— BEGIN —

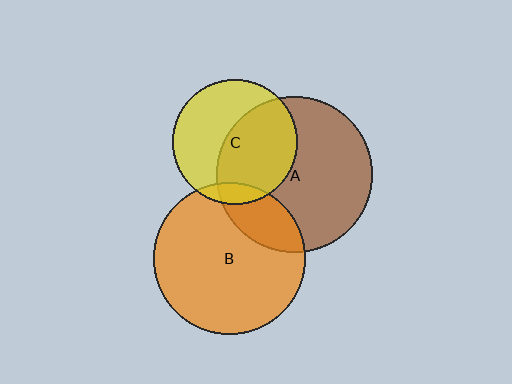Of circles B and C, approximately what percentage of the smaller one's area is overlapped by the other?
Approximately 10%.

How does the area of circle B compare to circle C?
Approximately 1.5 times.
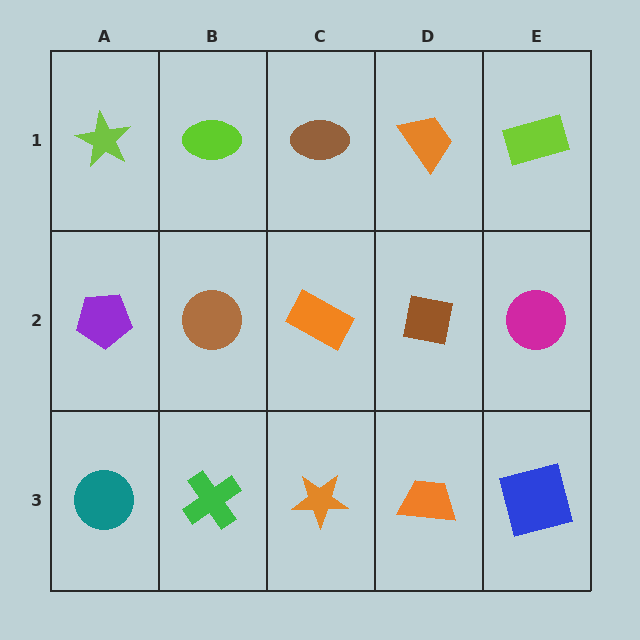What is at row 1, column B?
A lime ellipse.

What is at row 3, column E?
A blue square.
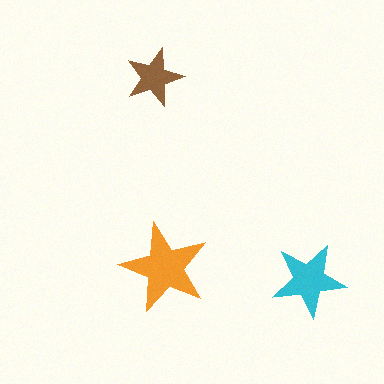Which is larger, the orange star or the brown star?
The orange one.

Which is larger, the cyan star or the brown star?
The cyan one.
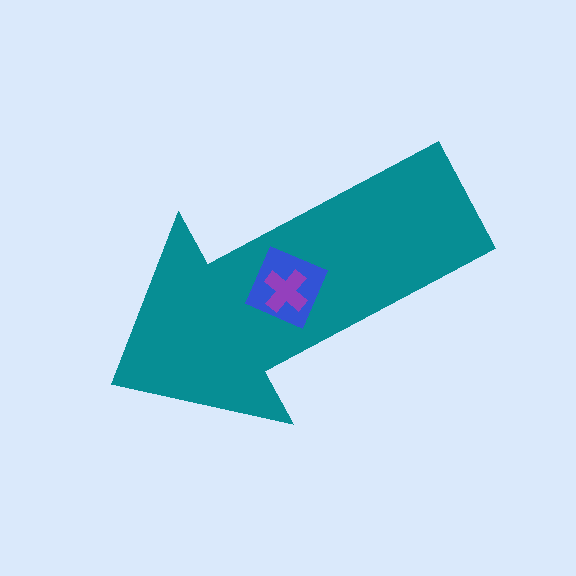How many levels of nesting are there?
3.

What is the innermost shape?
The purple cross.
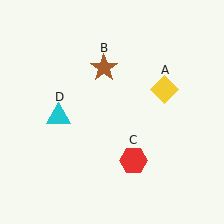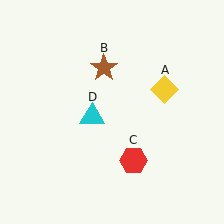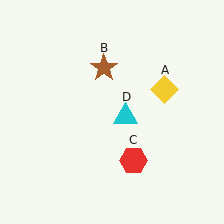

— END —

Instructions for the task:
All of the entries need to be transcribed word for word; pictures are left out.

Answer for this exercise:
Of circles B and C, approximately what percentage of the smaller one's area is overlapped by the other?
Approximately 10%.

How does the area of circle B compare to circle C?
Approximately 1.5 times.
What is at row 1, column B?
A lime ellipse.

What is at row 3, column E?
A blue square.
Which is larger, the orange star or the brown star?
The orange one.

Which is larger, the cyan star or the brown star?
The cyan one.
How many levels of nesting are there?
3.

What is the innermost shape?
The purple cross.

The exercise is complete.